Source records:

☆ ☆ ☆ ☆

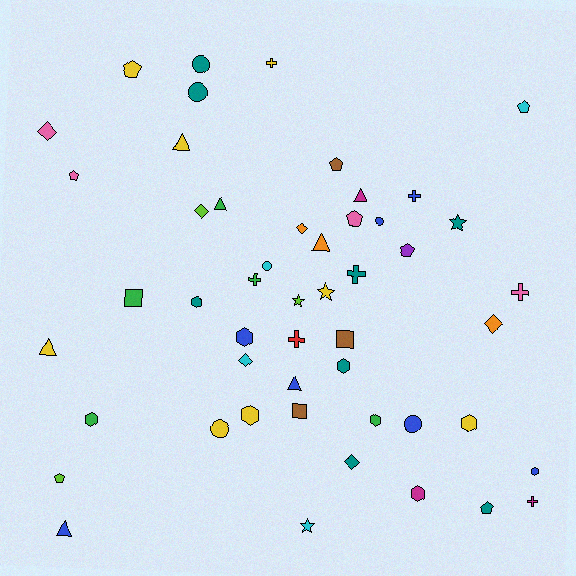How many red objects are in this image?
There is 1 red object.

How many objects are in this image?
There are 50 objects.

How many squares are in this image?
There are 3 squares.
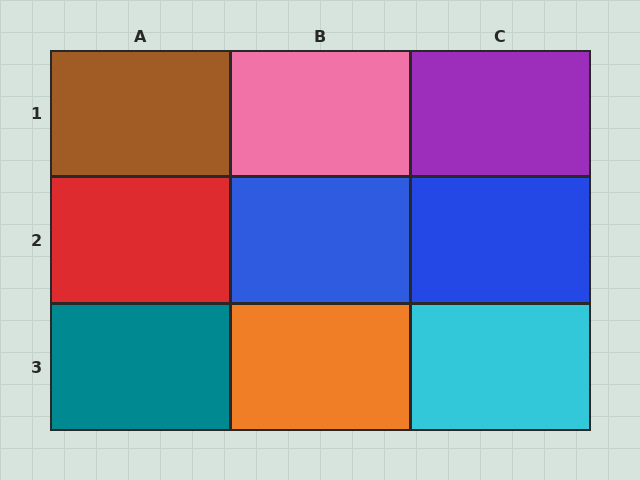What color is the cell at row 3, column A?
Teal.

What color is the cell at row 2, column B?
Blue.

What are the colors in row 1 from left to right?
Brown, pink, purple.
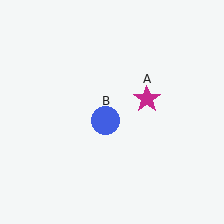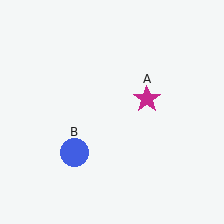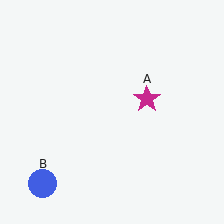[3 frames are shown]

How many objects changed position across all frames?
1 object changed position: blue circle (object B).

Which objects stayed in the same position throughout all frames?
Magenta star (object A) remained stationary.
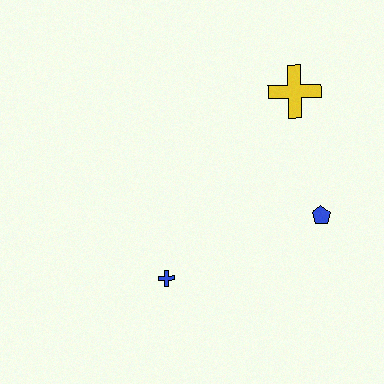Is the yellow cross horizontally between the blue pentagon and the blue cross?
Yes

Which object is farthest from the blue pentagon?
The blue cross is farthest from the blue pentagon.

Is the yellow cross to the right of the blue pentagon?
No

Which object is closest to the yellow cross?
The blue pentagon is closest to the yellow cross.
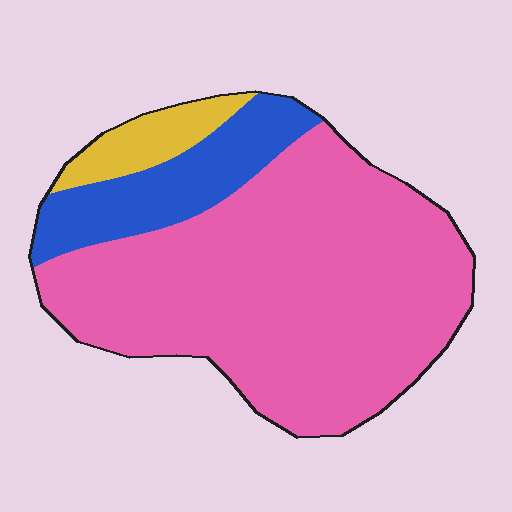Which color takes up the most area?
Pink, at roughly 75%.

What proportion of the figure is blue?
Blue takes up between a sixth and a third of the figure.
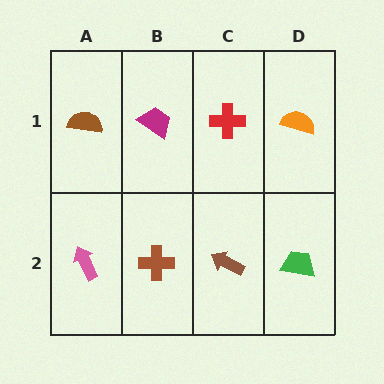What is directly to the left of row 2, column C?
A brown cross.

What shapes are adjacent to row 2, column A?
A brown semicircle (row 1, column A), a brown cross (row 2, column B).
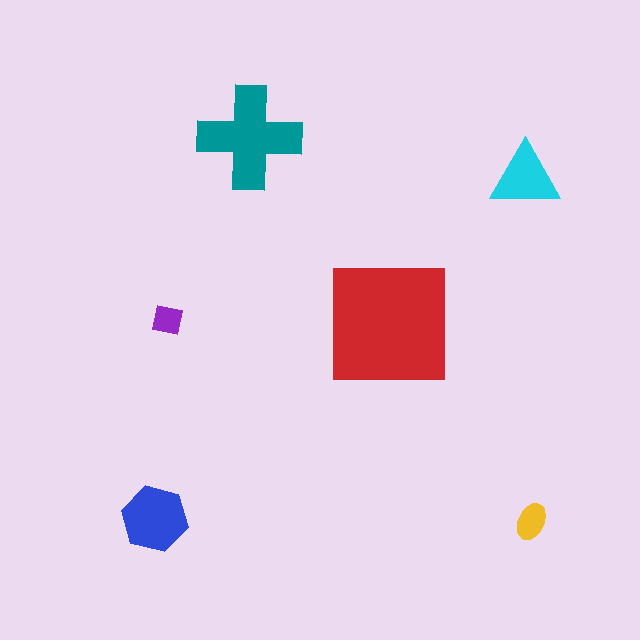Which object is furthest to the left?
The blue hexagon is leftmost.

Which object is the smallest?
The purple square.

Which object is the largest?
The red square.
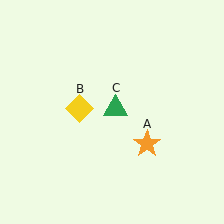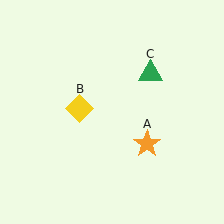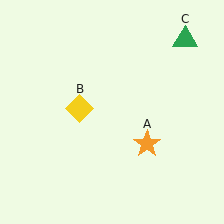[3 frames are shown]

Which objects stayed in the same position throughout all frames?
Orange star (object A) and yellow diamond (object B) remained stationary.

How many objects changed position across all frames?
1 object changed position: green triangle (object C).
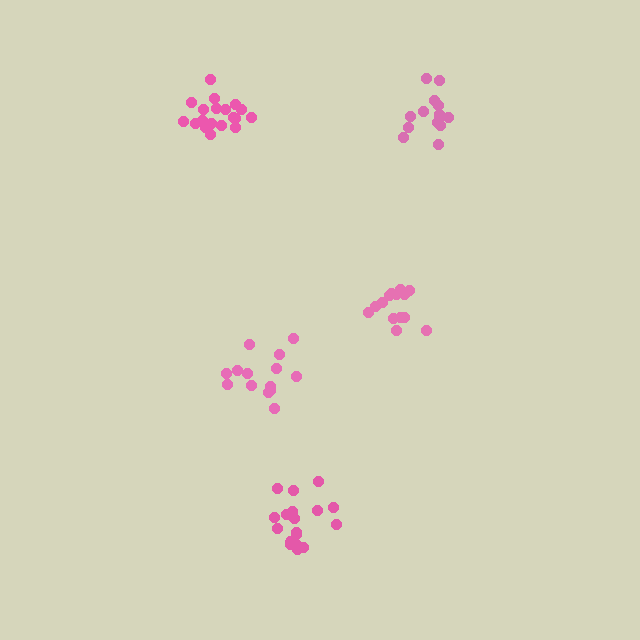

☆ ☆ ☆ ☆

### Work to complete
Repeat the material exactly as it reads, without any of its pictures.

### Correct result
How many red objects are in this image?
There is 1 red object.

How many objects are in this image?
There are 50 objects.

How many squares are in this image?
There are 3 squares.
What color is the cell at row 3, column A?
Teal.

What color is the cell at row 2, column B?
Blue.

What are the colors in row 1 from left to right?
Brown, pink, purple.
[3 frames are shown]

How many objects changed position across all frames?
1 object changed position: blue circle (object B).

Which objects stayed in the same position throughout all frames?
Magenta star (object A) remained stationary.
Is the yellow cross horizontally between the blue pentagon and the blue cross?
Yes

Which object is farthest from the blue pentagon?
The blue cross is farthest from the blue pentagon.

Is the yellow cross to the right of the blue pentagon?
No

Which object is closest to the yellow cross?
The blue pentagon is closest to the yellow cross.
Which color takes up the most area?
Pink, at roughly 75%.

What proportion of the figure is blue?
Blue takes up between a sixth and a third of the figure.
What is directly to the left of row 2, column C?
A brown cross.

What shapes are adjacent to row 2, column A?
A brown semicircle (row 1, column A), a brown cross (row 2, column B).
Which object is furthest to the left?
The blue hexagon is leftmost.

Which object is the smallest?
The purple square.

Which object is the largest?
The red square.
[3 frames are shown]

Which objects stayed in the same position throughout all frames?
Orange star (object A) and yellow diamond (object B) remained stationary.

How many objects changed position across all frames?
1 object changed position: green triangle (object C).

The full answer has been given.